• WORK TO DO
Search the entries for the word "shown" and pull out each line that has it.

-- BEGIN EXERCISE DATA --

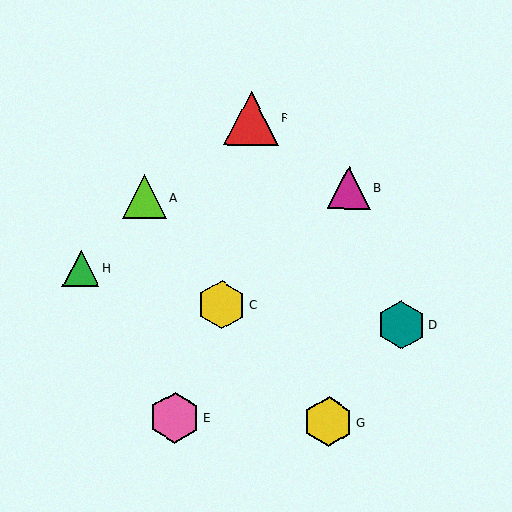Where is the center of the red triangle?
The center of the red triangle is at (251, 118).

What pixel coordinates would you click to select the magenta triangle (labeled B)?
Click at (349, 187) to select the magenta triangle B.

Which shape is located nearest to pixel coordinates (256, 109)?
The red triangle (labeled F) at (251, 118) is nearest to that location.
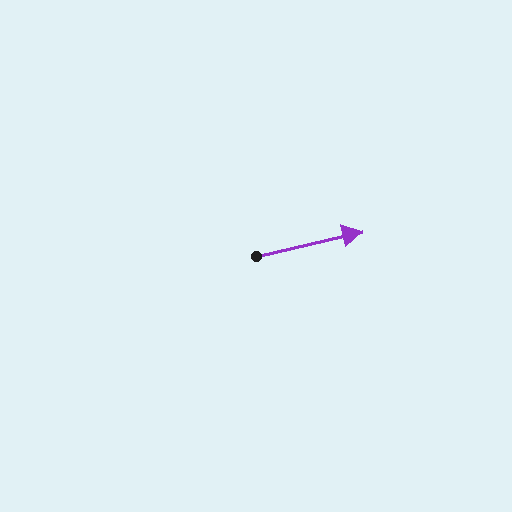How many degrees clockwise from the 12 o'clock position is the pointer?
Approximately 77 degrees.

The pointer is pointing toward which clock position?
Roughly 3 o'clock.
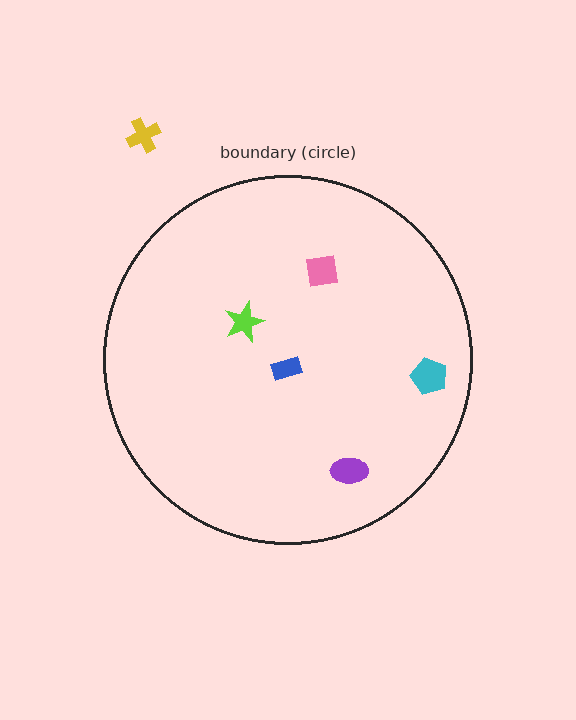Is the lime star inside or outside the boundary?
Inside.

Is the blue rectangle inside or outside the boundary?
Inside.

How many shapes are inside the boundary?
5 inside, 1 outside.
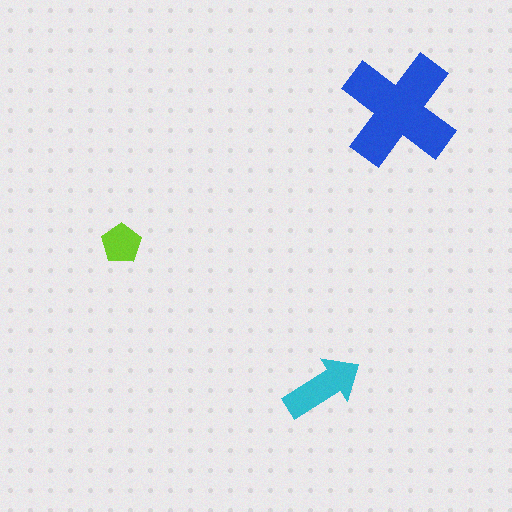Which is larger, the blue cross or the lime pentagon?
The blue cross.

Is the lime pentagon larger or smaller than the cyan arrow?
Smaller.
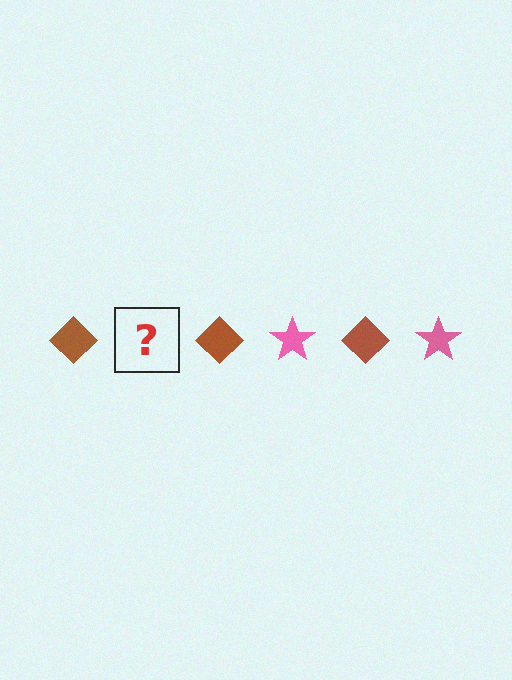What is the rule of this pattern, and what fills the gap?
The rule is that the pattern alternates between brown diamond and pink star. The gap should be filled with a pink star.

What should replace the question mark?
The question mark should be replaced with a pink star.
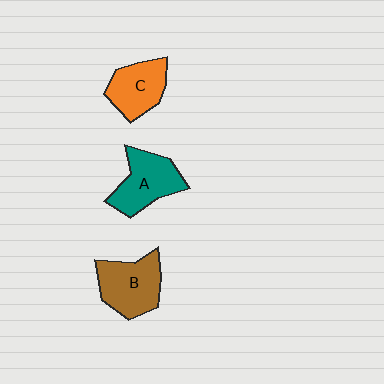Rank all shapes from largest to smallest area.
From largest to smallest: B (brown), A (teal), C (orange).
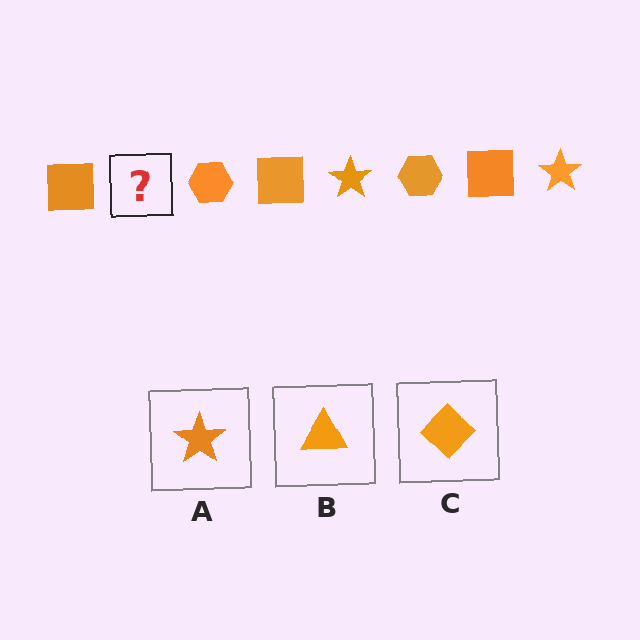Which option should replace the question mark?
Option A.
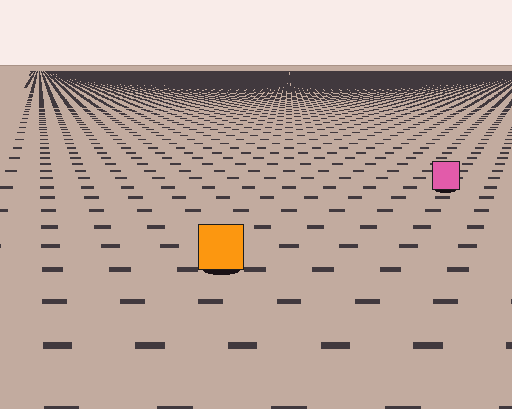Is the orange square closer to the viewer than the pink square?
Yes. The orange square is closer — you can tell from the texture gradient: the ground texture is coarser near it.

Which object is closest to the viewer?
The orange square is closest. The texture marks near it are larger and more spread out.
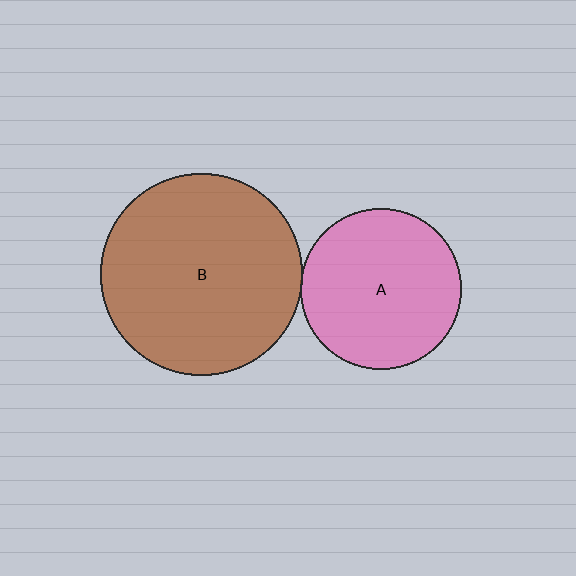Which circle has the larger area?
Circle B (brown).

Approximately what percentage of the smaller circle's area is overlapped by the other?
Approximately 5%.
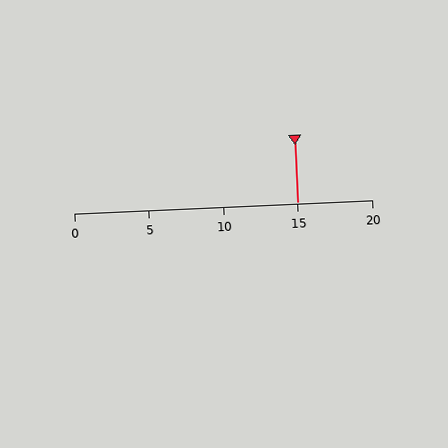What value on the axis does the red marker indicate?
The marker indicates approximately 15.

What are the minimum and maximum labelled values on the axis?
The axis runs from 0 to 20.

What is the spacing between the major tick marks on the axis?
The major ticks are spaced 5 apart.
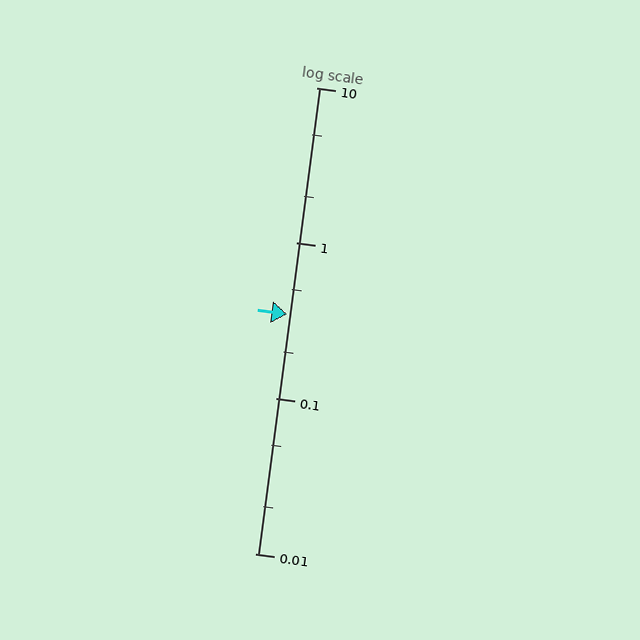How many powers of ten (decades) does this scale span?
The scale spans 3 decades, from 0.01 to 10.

-- END EXERCISE DATA --
-- BEGIN EXERCISE DATA --

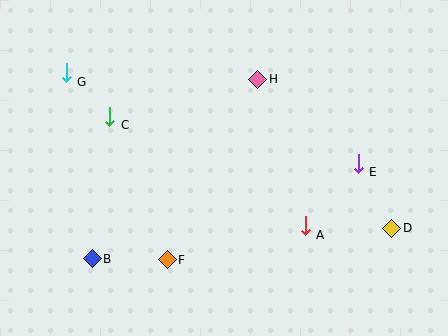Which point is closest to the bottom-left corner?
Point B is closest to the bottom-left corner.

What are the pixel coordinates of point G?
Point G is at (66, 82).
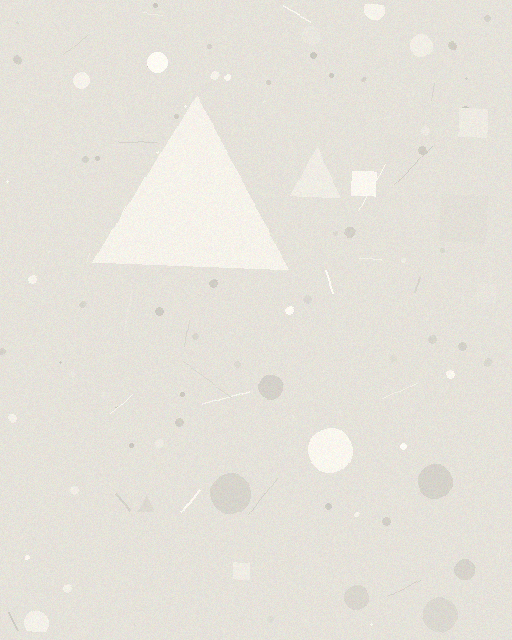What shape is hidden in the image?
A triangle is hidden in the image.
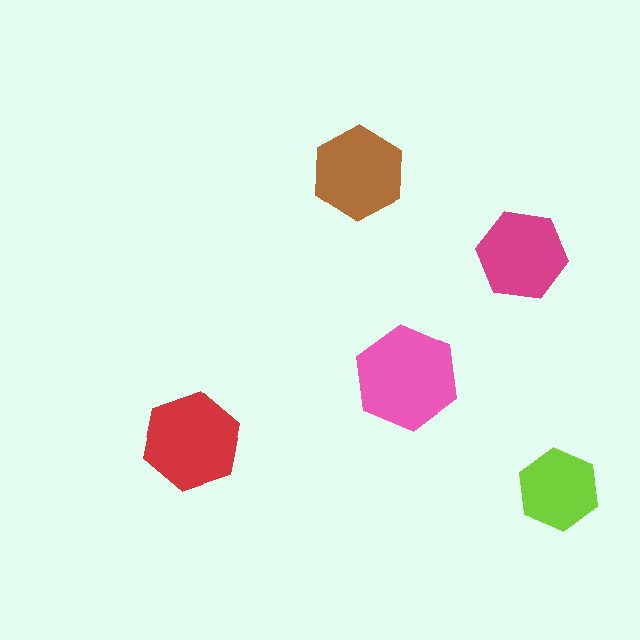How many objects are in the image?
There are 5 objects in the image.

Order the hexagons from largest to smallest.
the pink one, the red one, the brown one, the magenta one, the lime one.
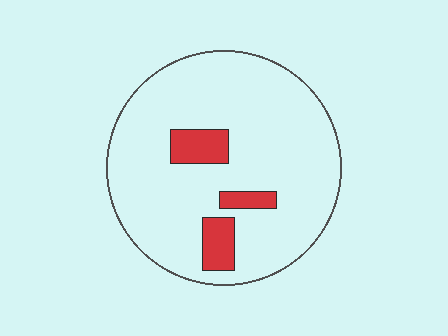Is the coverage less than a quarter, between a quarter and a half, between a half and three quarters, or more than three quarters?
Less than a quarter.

-- END EXERCISE DATA --
-- BEGIN EXERCISE DATA --

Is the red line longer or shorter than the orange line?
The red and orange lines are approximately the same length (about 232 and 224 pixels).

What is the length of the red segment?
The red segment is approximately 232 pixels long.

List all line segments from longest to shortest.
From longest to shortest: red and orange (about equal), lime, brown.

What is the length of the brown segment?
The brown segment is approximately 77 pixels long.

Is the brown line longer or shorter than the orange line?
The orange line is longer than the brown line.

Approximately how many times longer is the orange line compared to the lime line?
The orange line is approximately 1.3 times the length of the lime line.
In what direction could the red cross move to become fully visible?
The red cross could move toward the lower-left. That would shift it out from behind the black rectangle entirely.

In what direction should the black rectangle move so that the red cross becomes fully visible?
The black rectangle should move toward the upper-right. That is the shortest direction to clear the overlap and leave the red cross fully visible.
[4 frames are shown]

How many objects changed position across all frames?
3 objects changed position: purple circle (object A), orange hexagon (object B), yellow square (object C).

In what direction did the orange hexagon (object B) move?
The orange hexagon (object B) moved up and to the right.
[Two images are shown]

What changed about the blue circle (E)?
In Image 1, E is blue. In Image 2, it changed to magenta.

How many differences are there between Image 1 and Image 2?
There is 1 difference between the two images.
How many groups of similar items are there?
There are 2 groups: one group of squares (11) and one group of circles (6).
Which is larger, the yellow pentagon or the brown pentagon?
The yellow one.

-- END EXERCISE DATA --

• WORKED SOLUTION
[4 frames are shown]
[Two images are shown]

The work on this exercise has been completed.